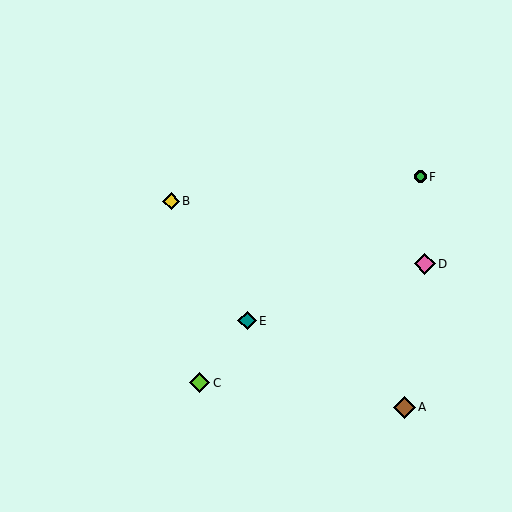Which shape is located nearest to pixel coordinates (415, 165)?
The green circle (labeled F) at (420, 177) is nearest to that location.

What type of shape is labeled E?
Shape E is a teal diamond.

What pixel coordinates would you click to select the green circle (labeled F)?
Click at (420, 177) to select the green circle F.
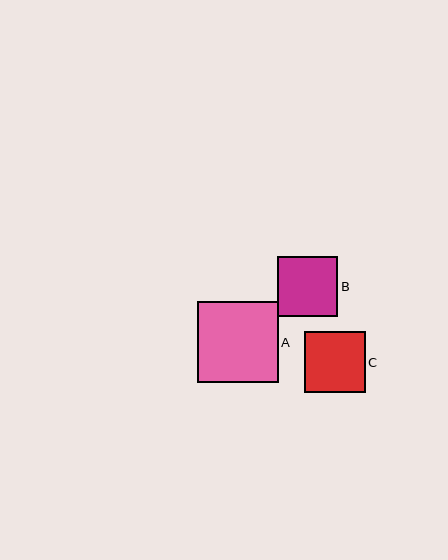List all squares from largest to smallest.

What to work on:
Your copy should match the records word for word, with the pictures removed.

Task answer:
Which shape is located nearest to pixel coordinates (415, 165)?
The green circle (labeled F) at (420, 177) is nearest to that location.

What type of shape is labeled E?
Shape E is a teal diamond.

What pixel coordinates would you click to select the green circle (labeled F)?
Click at (420, 177) to select the green circle F.
List all squares from largest to smallest.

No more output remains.